Directions: Make an exact copy of the records, with the images left out.

Material supplied:
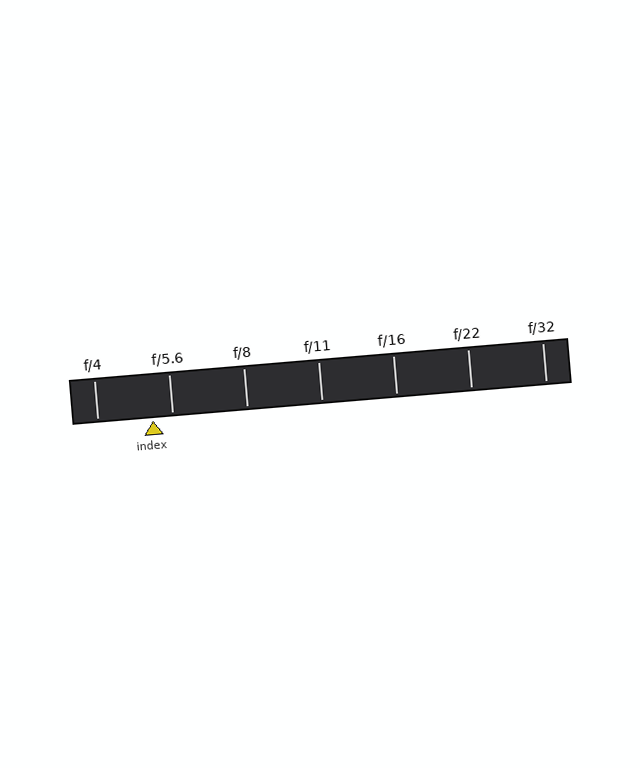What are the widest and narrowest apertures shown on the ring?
The widest aperture shown is f/4 and the narrowest is f/32.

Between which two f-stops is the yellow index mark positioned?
The index mark is between f/4 and f/5.6.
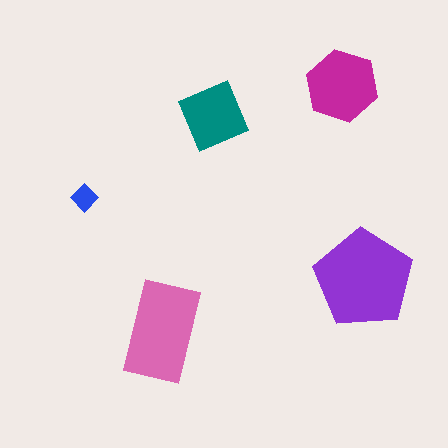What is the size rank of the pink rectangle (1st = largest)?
2nd.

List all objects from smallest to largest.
The blue diamond, the teal square, the magenta hexagon, the pink rectangle, the purple pentagon.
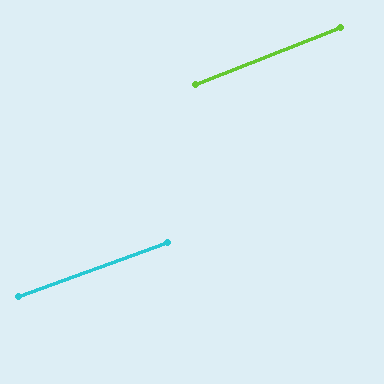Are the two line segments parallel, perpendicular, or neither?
Parallel — their directions differ by only 1.4°.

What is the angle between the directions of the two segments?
Approximately 1 degree.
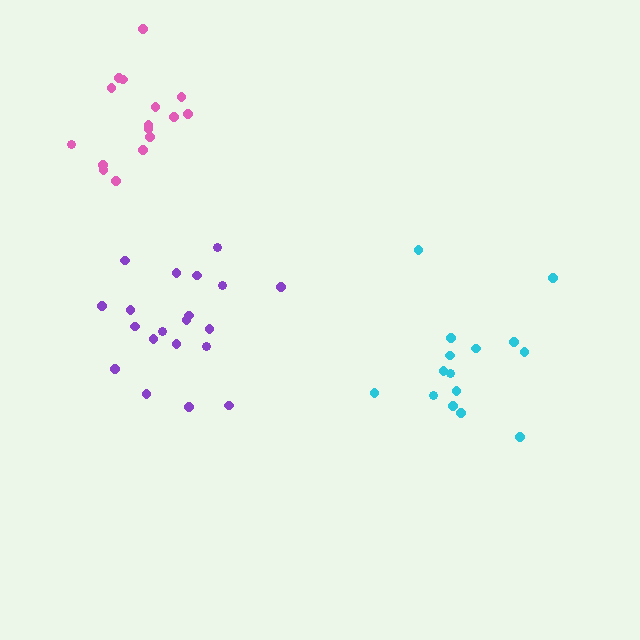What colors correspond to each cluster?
The clusters are colored: cyan, purple, pink.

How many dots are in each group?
Group 1: 15 dots, Group 2: 20 dots, Group 3: 16 dots (51 total).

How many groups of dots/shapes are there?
There are 3 groups.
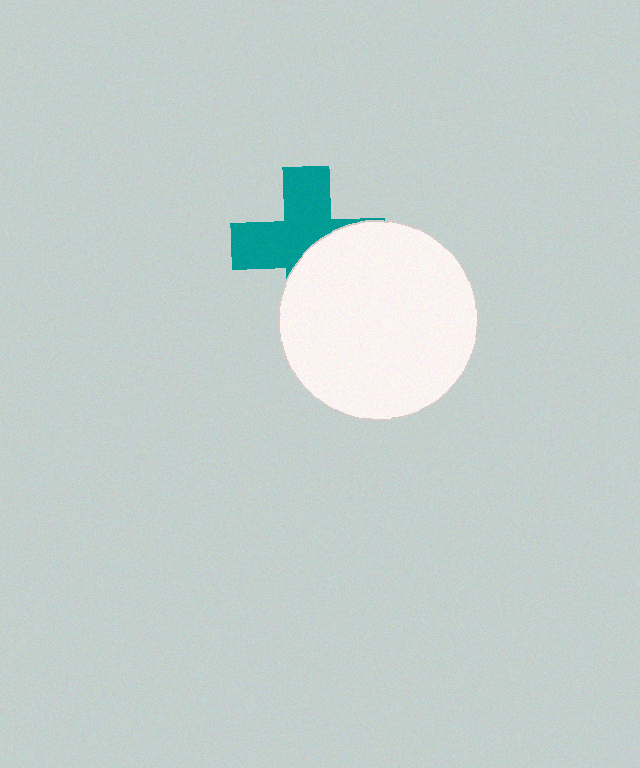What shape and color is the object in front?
The object in front is a white circle.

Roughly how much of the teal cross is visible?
About half of it is visible (roughly 55%).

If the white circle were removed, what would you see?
You would see the complete teal cross.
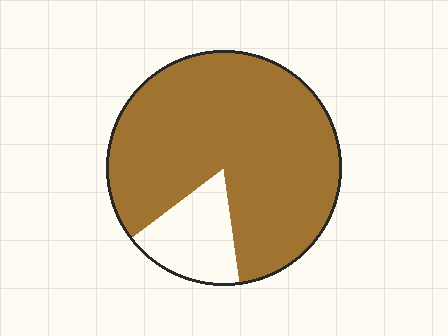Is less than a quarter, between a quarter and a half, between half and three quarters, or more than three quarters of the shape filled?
More than three quarters.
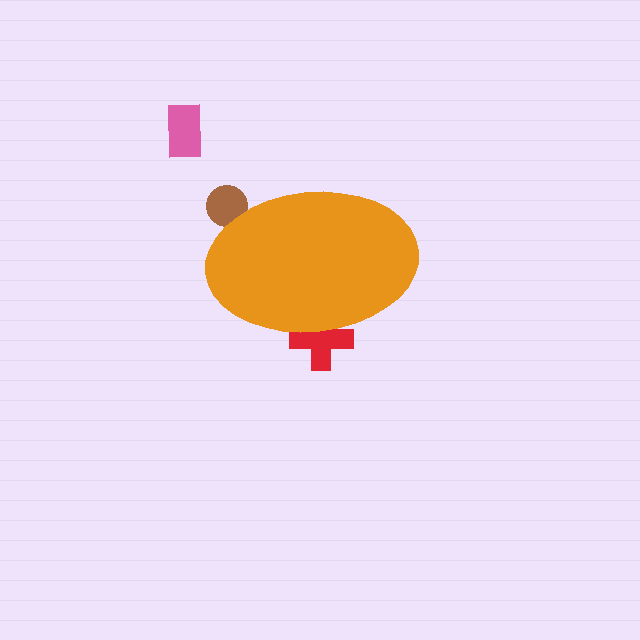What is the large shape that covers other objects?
An orange ellipse.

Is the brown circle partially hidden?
Yes, the brown circle is partially hidden behind the orange ellipse.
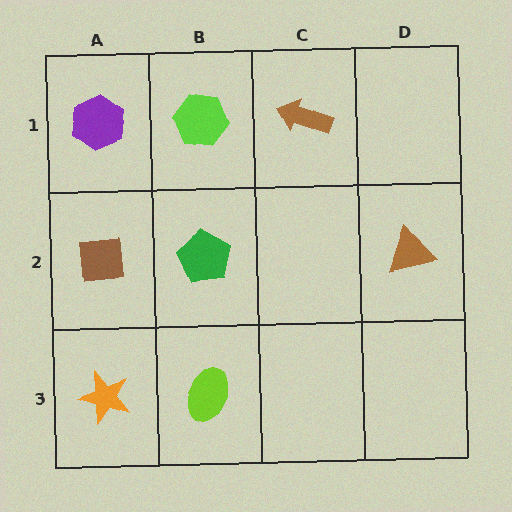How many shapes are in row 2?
3 shapes.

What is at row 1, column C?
A brown arrow.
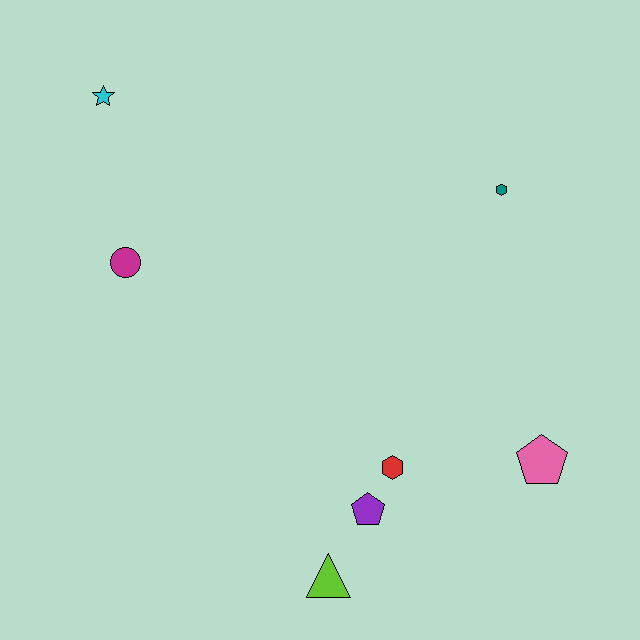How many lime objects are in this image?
There is 1 lime object.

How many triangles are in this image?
There is 1 triangle.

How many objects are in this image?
There are 7 objects.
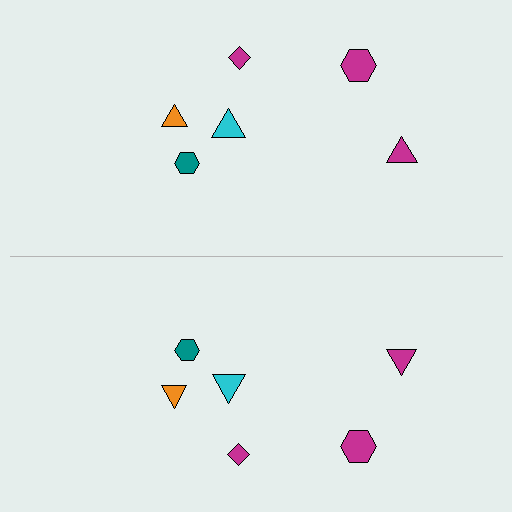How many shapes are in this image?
There are 12 shapes in this image.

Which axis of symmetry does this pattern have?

Correct result:
What are the widest and narrowest apertures shown on the ring?
The widest aperture shown is f/4 and the narrowest is f/32.

Between which two f-stops is the yellow index mark positioned?
The index mark is between f/4 and f/5.6.
What is the size rank of the pink rectangle (1st = largest)?
2nd.

List all objects from smallest to largest.
The blue diamond, the teal square, the magenta hexagon, the pink rectangle, the purple pentagon.
Are the two line segments parallel, perpendicular, or neither?
Parallel — their directions differ by only 1.4°.

What is the angle between the directions of the two segments?
Approximately 1 degree.
What colors correspond to each cluster?
The clusters are colored: cyan, purple, pink.

How many dots are in each group?
Group 1: 15 dots, Group 2: 20 dots, Group 3: 16 dots (51 total).

How many groups of dots/shapes are there?
There are 3 groups.
What shape and color is the object in front?
The object in front is a white circle.

Roughly how much of the teal cross is visible?
About half of it is visible (roughly 55%).

If the white circle were removed, what would you see?
You would see the complete teal cross.
Is less than a quarter, between a quarter and a half, between half and three quarters, or more than three quarters of the shape filled?
More than three quarters.
What is the large shape that covers other objects?
An orange ellipse.

Is the brown circle partially hidden?
Yes, the brown circle is partially hidden behind the orange ellipse.
How many shapes are in row 2?
3 shapes.

What is at row 1, column C?
A brown arrow.
How many lime objects are in this image?
There is 1 lime object.

How many triangles are in this image?
There is 1 triangle.

How many objects are in this image?
There are 7 objects.
How many shapes are in this image?
There are 12 shapes in this image.

Which axis of symmetry does this pattern have?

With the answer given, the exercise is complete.